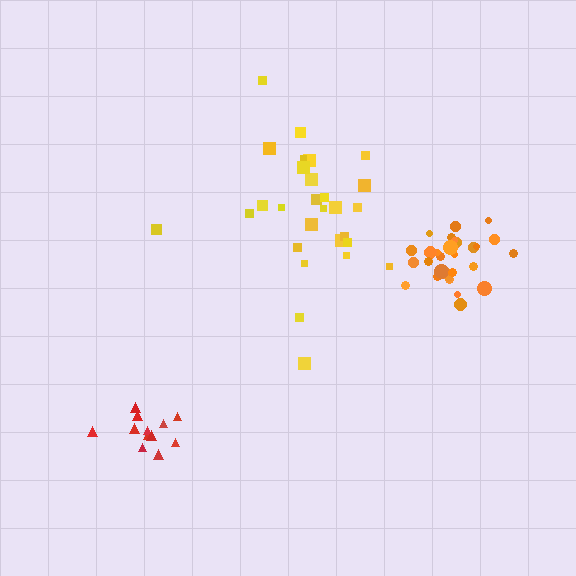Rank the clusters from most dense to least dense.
orange, red, yellow.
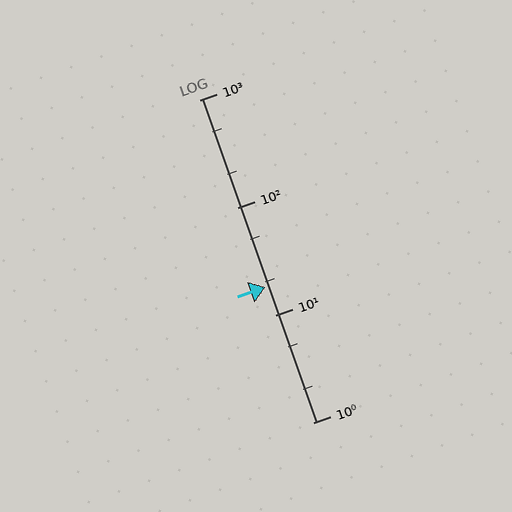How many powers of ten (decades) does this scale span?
The scale spans 3 decades, from 1 to 1000.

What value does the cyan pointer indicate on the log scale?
The pointer indicates approximately 18.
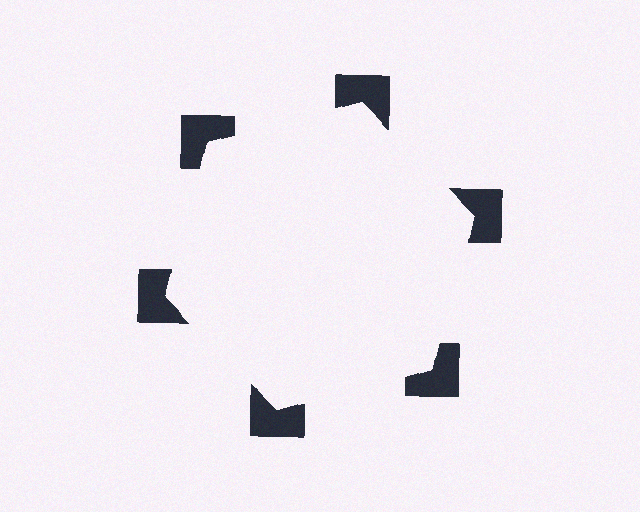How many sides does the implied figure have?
6 sides.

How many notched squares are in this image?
There are 6 — one at each vertex of the illusory hexagon.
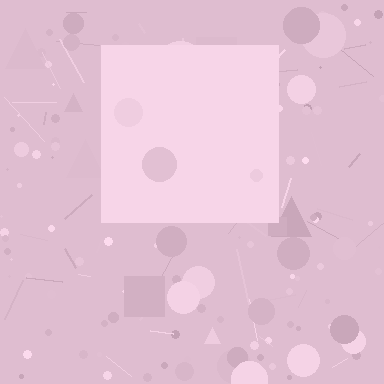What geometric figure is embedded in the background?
A square is embedded in the background.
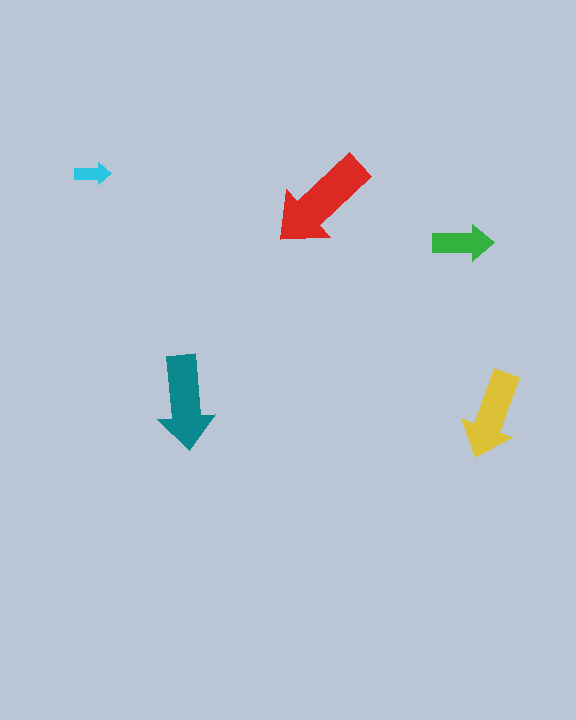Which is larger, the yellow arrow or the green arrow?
The yellow one.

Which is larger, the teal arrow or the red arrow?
The red one.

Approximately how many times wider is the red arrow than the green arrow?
About 1.5 times wider.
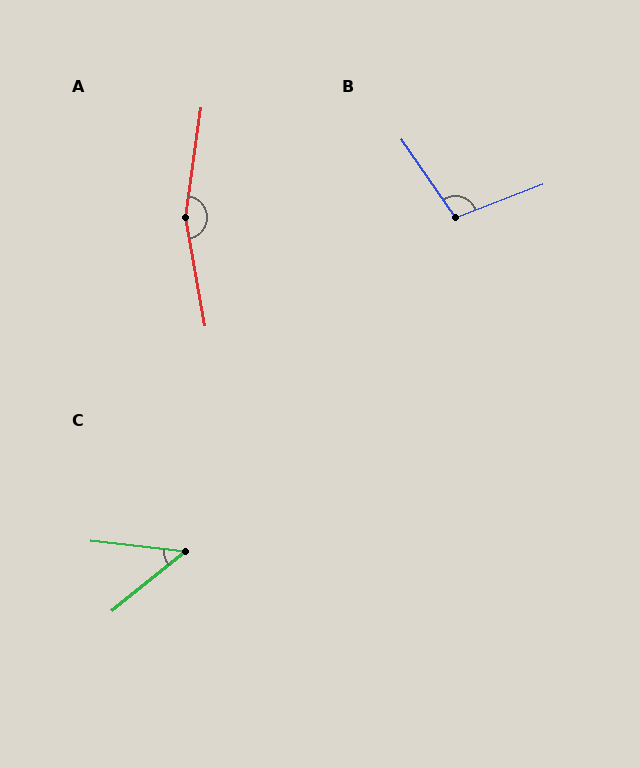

* THE EXERCISE
Write out exactly the lines beginning with the line that holds "What value does" and ending with the final line of the data, both ends included, without the pictures.

* SOLUTION
What value does the cyan pointer indicate on the log scale?
The pointer indicates approximately 18.
How many sides does the implied figure have?
6 sides.

How many notched squares are in this image?
There are 6 — one at each vertex of the illusory hexagon.
What geometric figure is embedded in the background?
A square is embedded in the background.
Which is larger, the yellow arrow or the green arrow?
The yellow one.

Which is larger, the teal arrow or the red arrow?
The red one.

Approximately how many times wider is the red arrow than the green arrow?
About 1.5 times wider.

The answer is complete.